== Extracted data ==

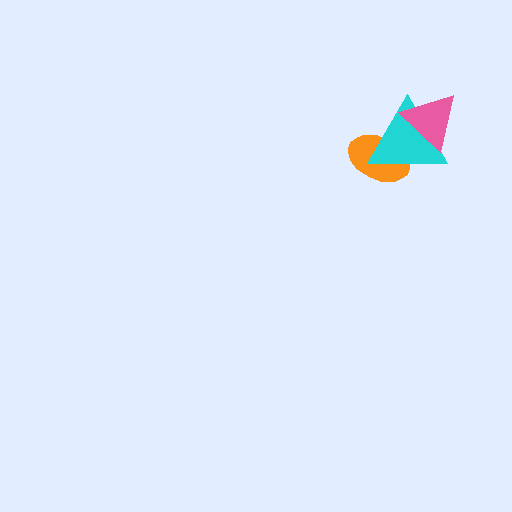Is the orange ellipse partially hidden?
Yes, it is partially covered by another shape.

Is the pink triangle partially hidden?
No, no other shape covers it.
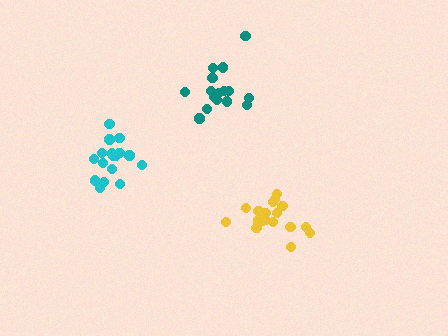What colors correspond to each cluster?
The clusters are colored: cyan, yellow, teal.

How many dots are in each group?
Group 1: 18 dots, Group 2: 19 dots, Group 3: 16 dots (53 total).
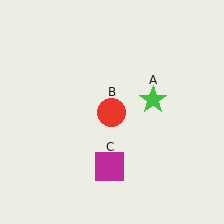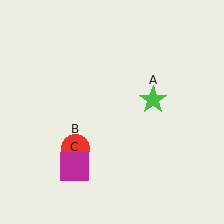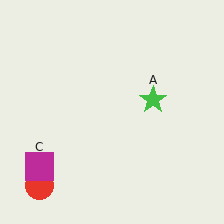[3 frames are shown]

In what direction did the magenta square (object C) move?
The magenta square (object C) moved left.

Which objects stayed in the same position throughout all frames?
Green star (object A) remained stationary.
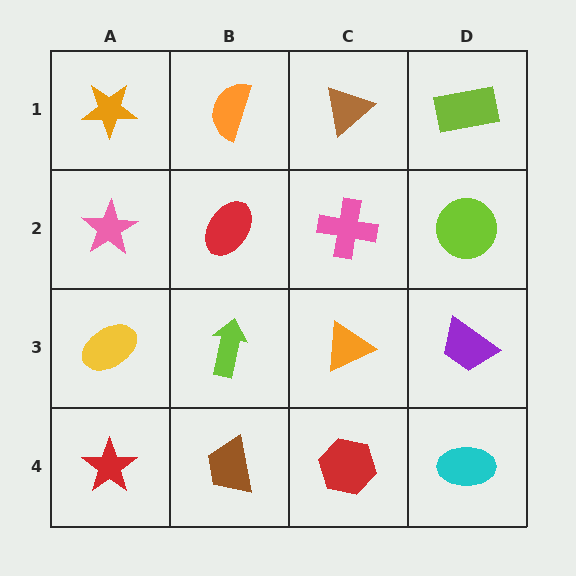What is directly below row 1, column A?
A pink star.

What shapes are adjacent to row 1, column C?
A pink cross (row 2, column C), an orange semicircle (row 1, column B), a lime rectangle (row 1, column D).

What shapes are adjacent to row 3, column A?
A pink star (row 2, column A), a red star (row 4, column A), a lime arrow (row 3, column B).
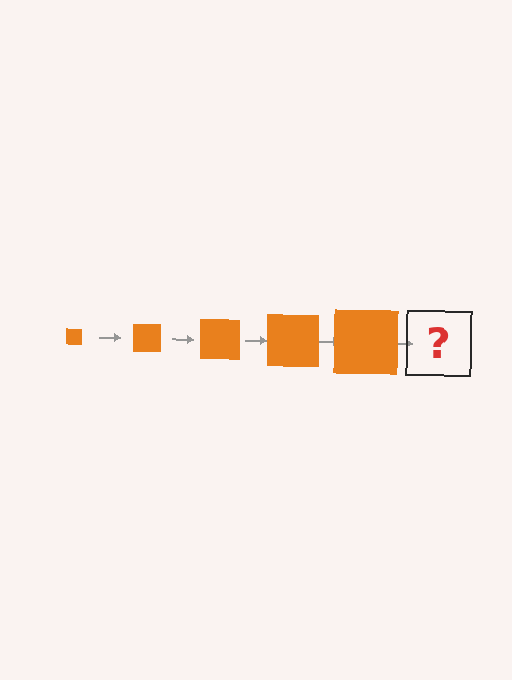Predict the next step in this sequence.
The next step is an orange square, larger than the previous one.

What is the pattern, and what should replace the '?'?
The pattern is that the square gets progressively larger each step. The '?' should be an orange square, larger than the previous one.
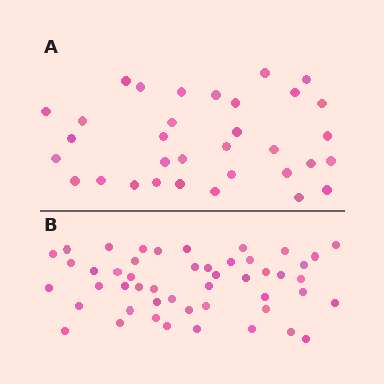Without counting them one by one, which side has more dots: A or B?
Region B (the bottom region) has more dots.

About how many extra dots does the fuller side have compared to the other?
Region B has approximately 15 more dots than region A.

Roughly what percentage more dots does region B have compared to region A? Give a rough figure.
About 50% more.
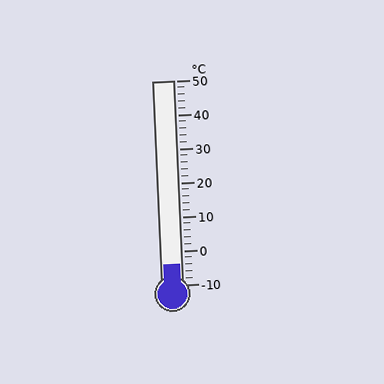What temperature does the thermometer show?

===

Given instruction:
Leave out every picture, and copy exactly the lines from the line that contains "Without counting them" through the end of the material.

Answer:
Without counting them one by one, which side has more dots: A or B?
Region B (the bottom region) has more dots.

About how many extra dots does the fuller side have compared to the other?
Region B has approximately 15 more dots than region A.

Roughly what percentage more dots does region B have compared to region A? Give a rough figure.
About 50% more.
What temperature does the thermometer show?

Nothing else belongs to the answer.